**Raw records:**
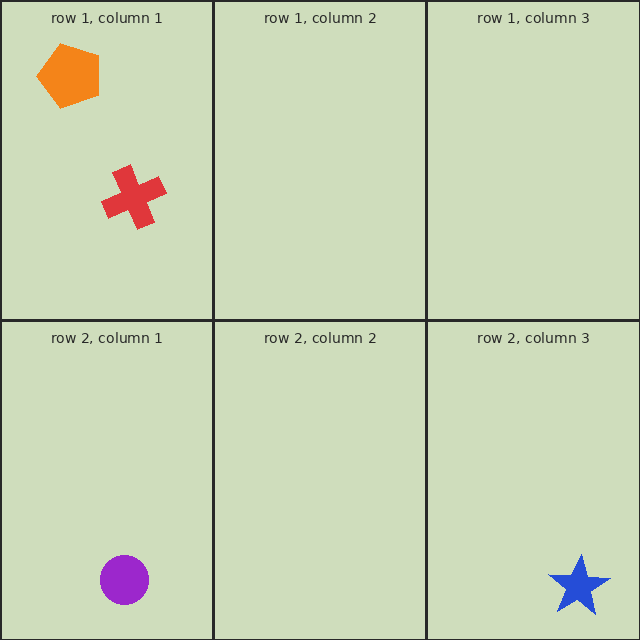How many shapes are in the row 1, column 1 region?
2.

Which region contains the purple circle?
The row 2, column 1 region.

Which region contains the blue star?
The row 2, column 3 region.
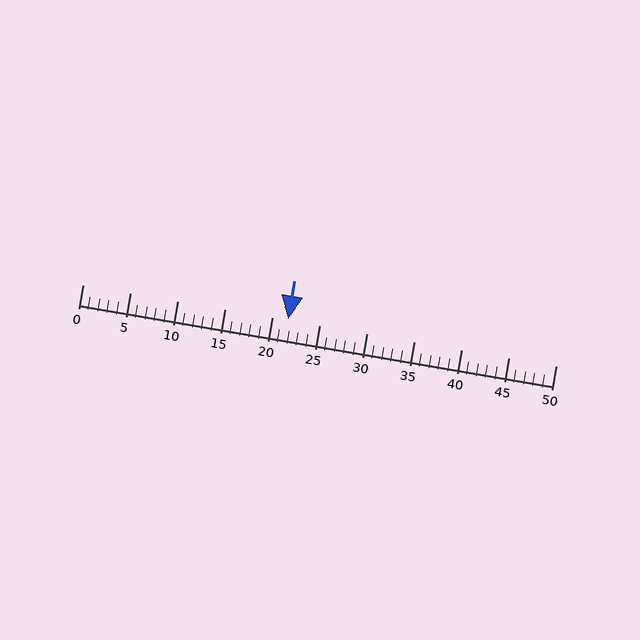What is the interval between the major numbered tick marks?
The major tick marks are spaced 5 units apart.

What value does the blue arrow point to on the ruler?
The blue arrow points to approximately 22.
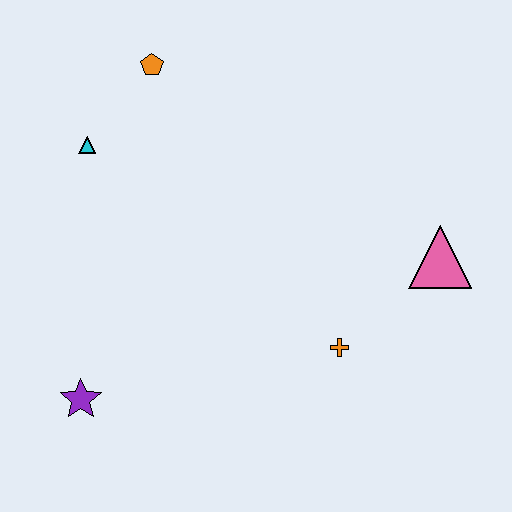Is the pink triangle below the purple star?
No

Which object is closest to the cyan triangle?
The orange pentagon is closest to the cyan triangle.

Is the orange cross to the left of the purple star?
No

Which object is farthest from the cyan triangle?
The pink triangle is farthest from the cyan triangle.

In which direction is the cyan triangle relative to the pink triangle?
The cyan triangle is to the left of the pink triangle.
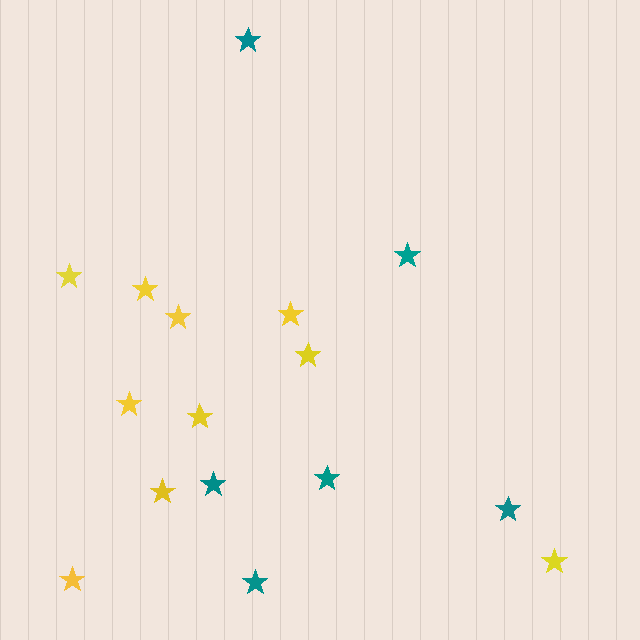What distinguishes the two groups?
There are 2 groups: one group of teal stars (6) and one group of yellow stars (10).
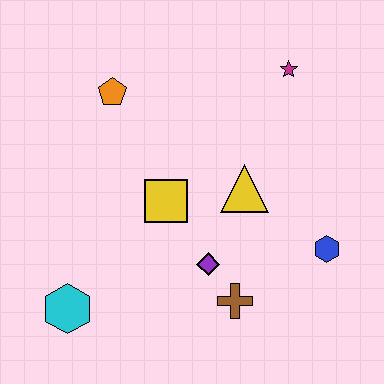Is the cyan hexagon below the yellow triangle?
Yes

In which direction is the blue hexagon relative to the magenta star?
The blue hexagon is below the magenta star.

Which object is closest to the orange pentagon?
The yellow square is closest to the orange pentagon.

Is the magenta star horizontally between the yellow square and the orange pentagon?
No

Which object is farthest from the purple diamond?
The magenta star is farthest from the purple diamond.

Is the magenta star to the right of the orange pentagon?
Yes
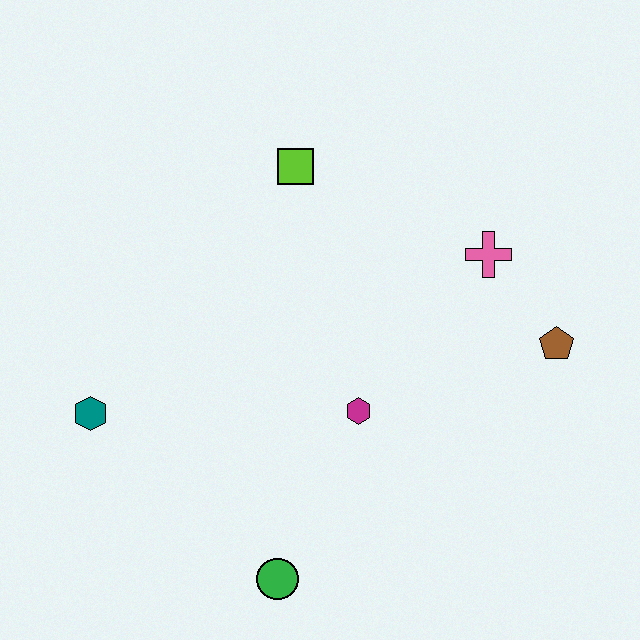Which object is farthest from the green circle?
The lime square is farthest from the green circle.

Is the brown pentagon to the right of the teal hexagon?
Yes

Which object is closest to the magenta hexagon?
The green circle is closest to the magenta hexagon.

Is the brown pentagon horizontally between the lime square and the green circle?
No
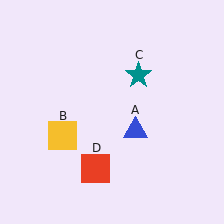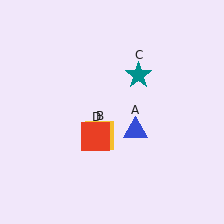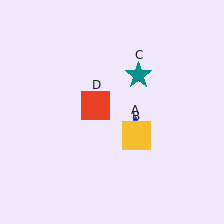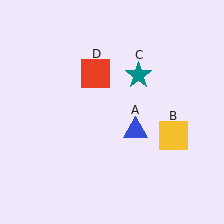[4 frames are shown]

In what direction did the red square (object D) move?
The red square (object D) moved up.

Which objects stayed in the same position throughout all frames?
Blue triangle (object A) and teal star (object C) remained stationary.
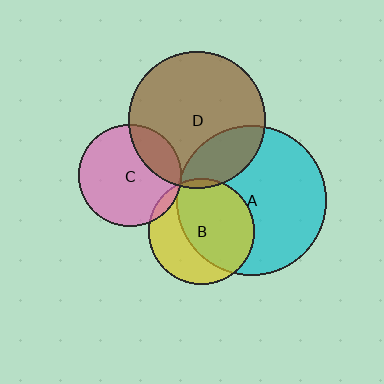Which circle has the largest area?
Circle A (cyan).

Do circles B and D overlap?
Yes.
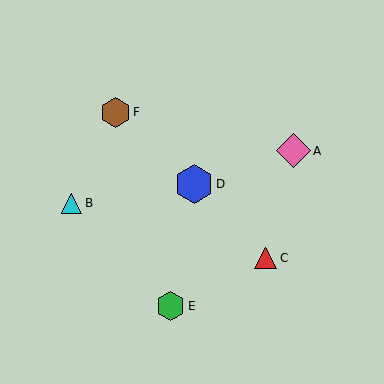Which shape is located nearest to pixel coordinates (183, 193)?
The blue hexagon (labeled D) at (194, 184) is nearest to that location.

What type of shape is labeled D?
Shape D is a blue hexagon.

---

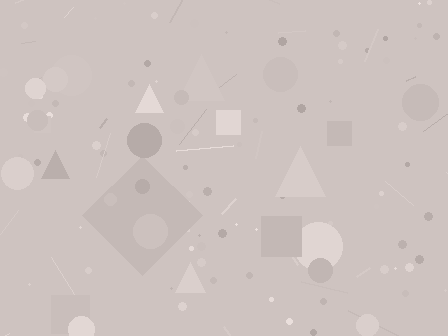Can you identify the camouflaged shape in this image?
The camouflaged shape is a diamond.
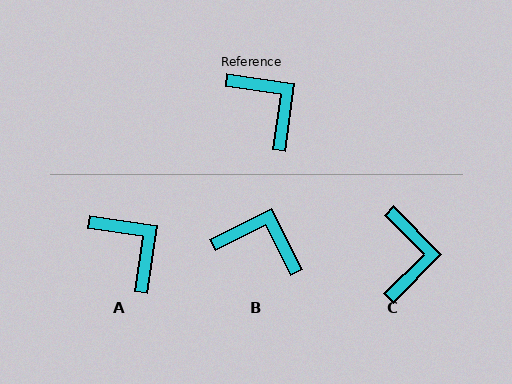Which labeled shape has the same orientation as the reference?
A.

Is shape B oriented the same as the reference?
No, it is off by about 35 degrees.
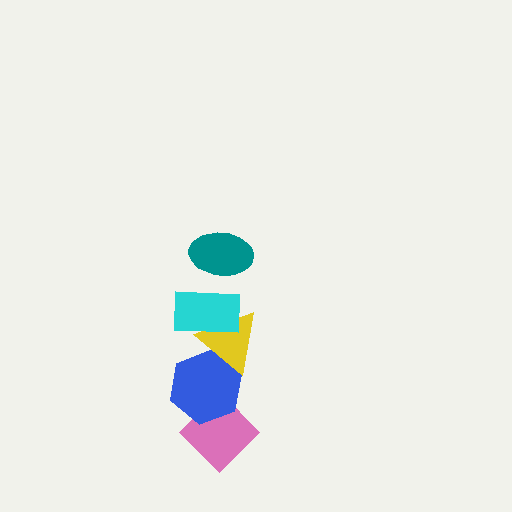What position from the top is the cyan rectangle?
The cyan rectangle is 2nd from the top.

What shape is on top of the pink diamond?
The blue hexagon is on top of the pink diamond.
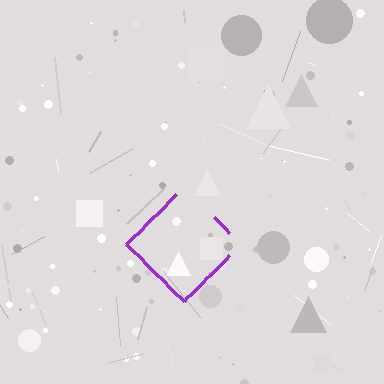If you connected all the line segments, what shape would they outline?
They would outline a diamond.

--

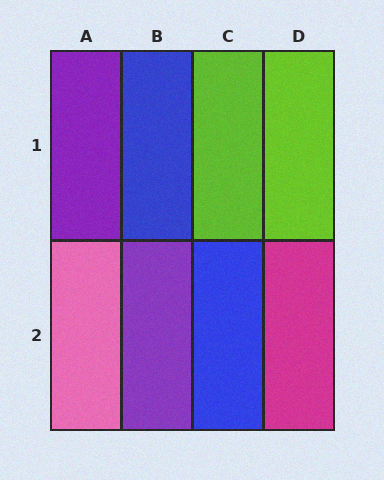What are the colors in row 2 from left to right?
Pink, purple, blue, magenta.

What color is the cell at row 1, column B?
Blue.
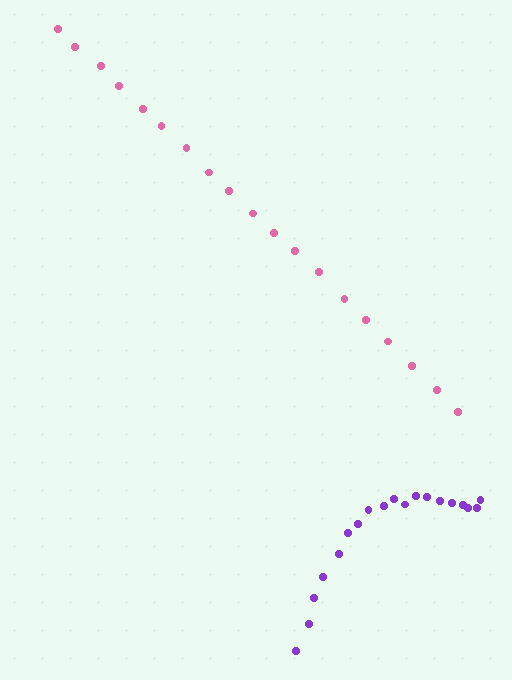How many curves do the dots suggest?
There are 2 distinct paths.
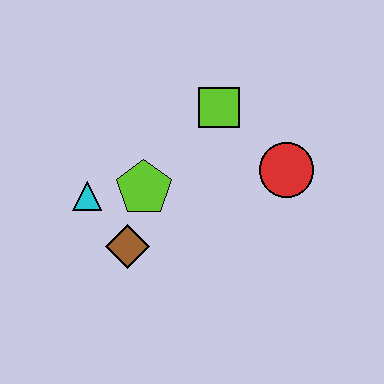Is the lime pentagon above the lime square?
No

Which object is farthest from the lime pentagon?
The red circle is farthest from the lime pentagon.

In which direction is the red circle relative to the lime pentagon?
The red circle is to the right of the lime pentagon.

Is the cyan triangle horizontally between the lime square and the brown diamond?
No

**Exercise brief:**
Using the data above, print only the lines starting at the one with "Is the pink triangle below the purple star?" and ending at the one with "[4 frames are shown]", exactly as they stand, minus the pictures.

**Solution for this problem:**
Is the pink triangle below the purple star?
No

Which object is closest to the cyan triangle?
The orange pentagon is closest to the cyan triangle.

Is the orange cross to the left of the purple star?
No

Which object is farthest from the cyan triangle?
The pink triangle is farthest from the cyan triangle.

In which direction is the cyan triangle relative to the pink triangle?
The cyan triangle is to the left of the pink triangle.
What distinguishes the two groups?
There are 2 groups: one group of teal stars (6) and one group of yellow stars (10).
Is the cyan hexagon below the yellow triangle?
Yes

In which direction is the blue hexagon relative to the magenta star?
The blue hexagon is below the magenta star.

Which object is closest to the orange pentagon?
The yellow square is closest to the orange pentagon.

Is the magenta star horizontally between the yellow square and the orange pentagon?
No

Which object is farthest from the purple diamond?
The magenta star is farthest from the purple diamond.

Is the magenta star to the right of the orange pentagon?
Yes
Which object is farthest from the green circle?
The lime square is farthest from the green circle.

Is the brown pentagon to the right of the teal hexagon?
Yes

Which object is closest to the magenta hexagon?
The green circle is closest to the magenta hexagon.

Is the brown pentagon horizontally between the lime square and the green circle?
No
[4 frames are shown]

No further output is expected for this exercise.